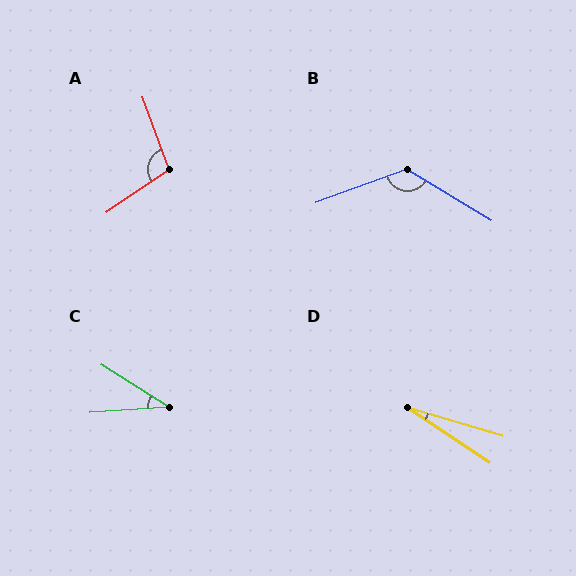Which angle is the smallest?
D, at approximately 18 degrees.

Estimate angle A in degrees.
Approximately 104 degrees.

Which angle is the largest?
B, at approximately 129 degrees.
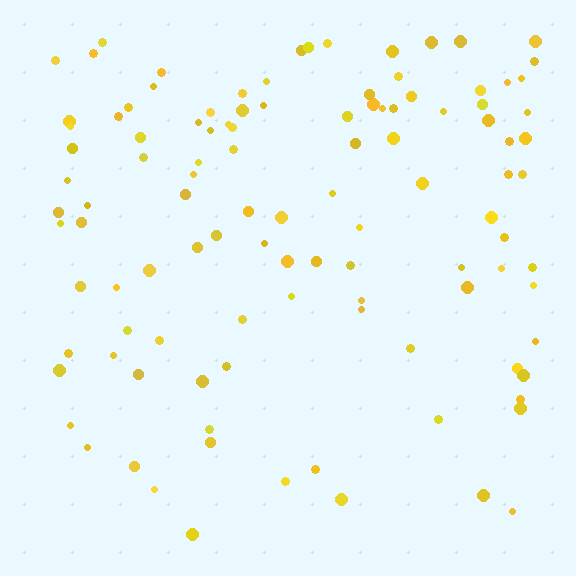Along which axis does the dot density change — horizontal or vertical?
Vertical.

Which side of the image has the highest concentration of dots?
The top.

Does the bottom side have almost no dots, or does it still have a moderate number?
Still a moderate number, just noticeably fewer than the top.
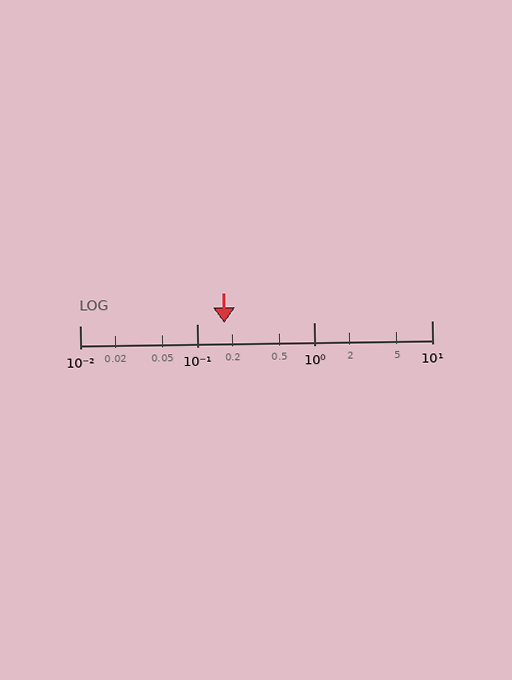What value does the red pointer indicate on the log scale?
The pointer indicates approximately 0.17.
########
**Problem:**
Give the entries again word for word, but skip the pictures.

**Result:**
Which angle is the smallest?
D, at approximately 18 degrees.

Estimate angle A in degrees.
Approximately 104 degrees.

Which angle is the largest?
B, at approximately 129 degrees.
Along which axis does the dot density change — horizontal or vertical?
Vertical.

Which side of the image has the highest concentration of dots?
The top.

Does the bottom side have almost no dots, or does it still have a moderate number?
Still a moderate number, just noticeably fewer than the top.
What value does the red pointer indicate on the log scale?
The pointer indicates approximately 0.17.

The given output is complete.